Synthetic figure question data
------------------------------
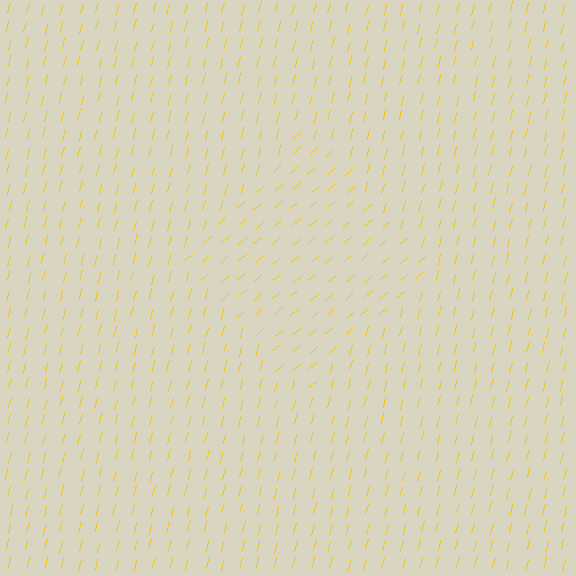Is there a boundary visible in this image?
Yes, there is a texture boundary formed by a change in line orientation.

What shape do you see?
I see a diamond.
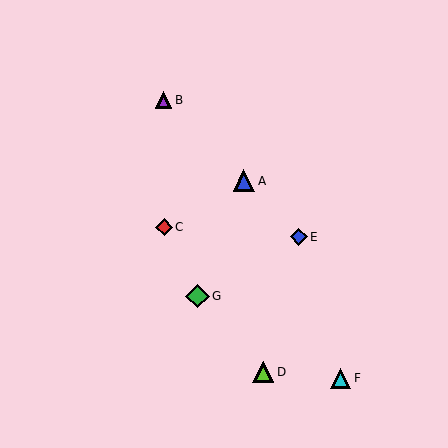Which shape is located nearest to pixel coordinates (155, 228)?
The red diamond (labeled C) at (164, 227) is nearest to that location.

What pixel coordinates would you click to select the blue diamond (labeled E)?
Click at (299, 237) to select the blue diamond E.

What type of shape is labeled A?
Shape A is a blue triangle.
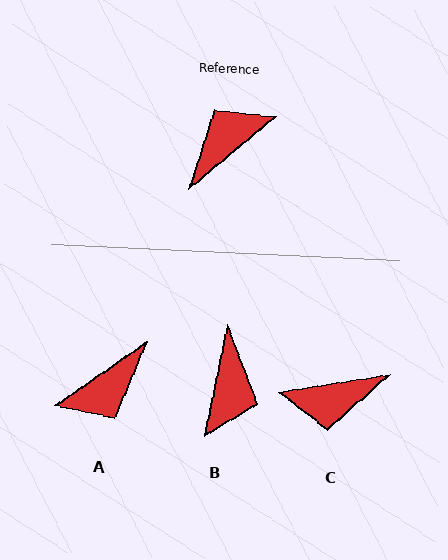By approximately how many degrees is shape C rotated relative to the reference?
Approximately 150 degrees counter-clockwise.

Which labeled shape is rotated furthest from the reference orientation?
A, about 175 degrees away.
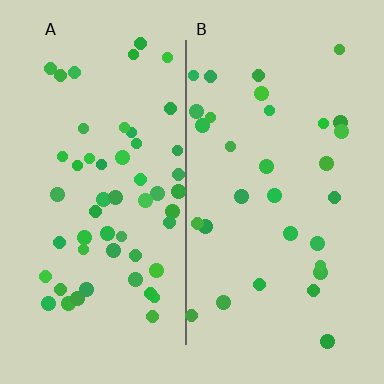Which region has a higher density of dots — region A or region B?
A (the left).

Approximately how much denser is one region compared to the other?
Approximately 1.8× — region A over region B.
------------------------------
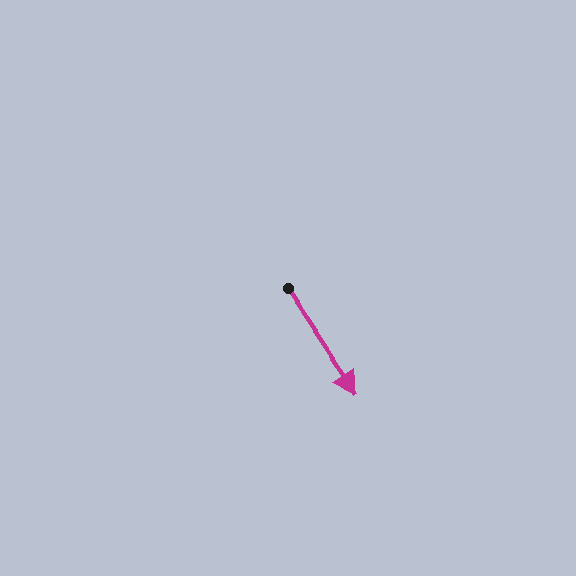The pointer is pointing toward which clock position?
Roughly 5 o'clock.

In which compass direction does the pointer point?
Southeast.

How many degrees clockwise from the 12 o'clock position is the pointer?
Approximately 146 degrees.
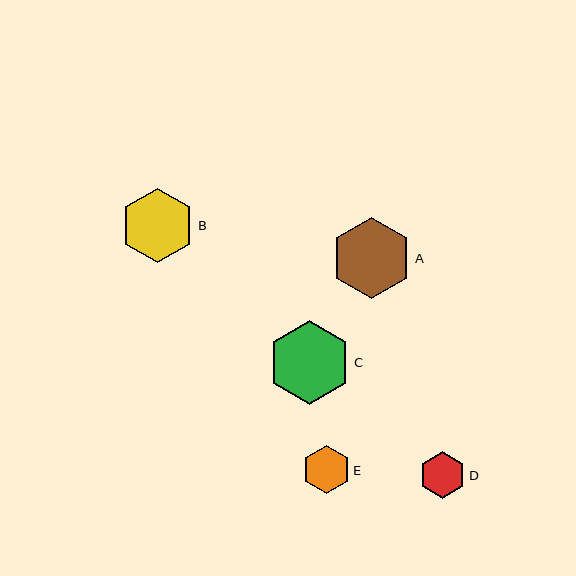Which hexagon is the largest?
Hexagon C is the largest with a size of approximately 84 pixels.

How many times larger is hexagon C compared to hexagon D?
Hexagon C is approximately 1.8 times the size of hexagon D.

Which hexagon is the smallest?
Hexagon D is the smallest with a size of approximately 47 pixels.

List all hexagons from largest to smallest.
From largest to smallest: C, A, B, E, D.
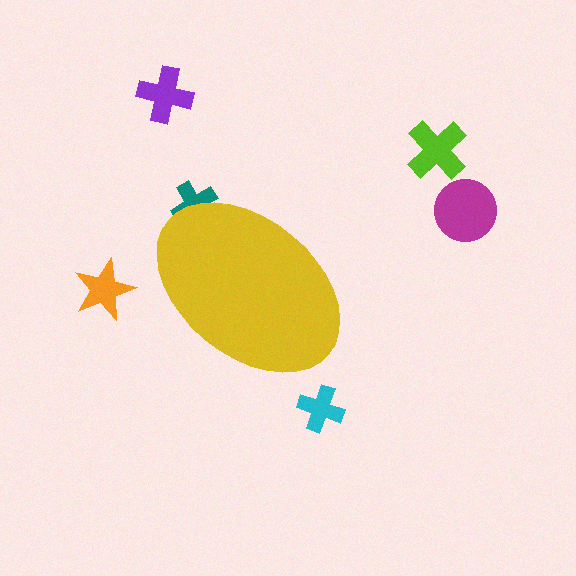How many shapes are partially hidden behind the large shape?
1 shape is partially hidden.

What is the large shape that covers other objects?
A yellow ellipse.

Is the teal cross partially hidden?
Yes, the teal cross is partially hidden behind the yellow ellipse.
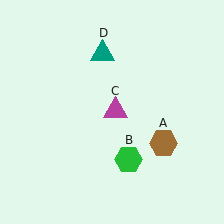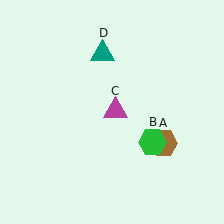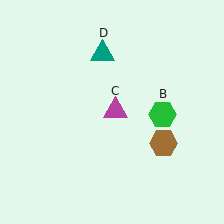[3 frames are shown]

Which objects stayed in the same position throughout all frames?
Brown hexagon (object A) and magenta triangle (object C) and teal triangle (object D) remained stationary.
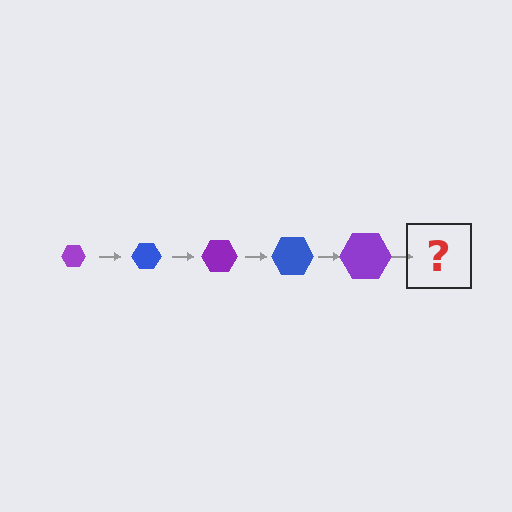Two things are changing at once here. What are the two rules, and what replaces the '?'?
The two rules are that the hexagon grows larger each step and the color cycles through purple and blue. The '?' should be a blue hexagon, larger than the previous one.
------------------------------
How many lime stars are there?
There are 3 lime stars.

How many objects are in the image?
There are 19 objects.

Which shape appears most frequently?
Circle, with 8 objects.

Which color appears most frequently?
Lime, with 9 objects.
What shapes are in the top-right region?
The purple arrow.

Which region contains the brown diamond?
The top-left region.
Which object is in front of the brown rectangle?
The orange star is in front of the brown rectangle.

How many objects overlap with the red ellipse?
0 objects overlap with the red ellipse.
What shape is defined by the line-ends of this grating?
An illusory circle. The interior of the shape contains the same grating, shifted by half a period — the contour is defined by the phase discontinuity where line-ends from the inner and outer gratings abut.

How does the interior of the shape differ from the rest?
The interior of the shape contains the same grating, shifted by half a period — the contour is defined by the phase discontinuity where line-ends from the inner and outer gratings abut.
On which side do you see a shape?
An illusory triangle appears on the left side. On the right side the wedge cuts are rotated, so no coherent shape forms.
------------------------------
-- TASK PROMPT --
Output exactly the lines from the one containing "How many times" through the one containing "[3 frames are shown]", both included, and nothing else; leave out any pictures.

-- CORRECT RESPONSE --
How many times larger is hexagon C compared to hexagon D?
Hexagon C is approximately 1.8 times the size of hexagon D.

Which hexagon is the smallest?
Hexagon D is the smallest with a size of approximately 47 pixels.

List all hexagons from largest to smallest.
From largest to smallest: C, A, B, E, D.
How many shapes are partially hidden behind the large shape?
1 shape is partially hidden.

What is the large shape that covers other objects?
A yellow ellipse.

Is the teal cross partially hidden?
Yes, the teal cross is partially hidden behind the yellow ellipse.
[3 frames are shown]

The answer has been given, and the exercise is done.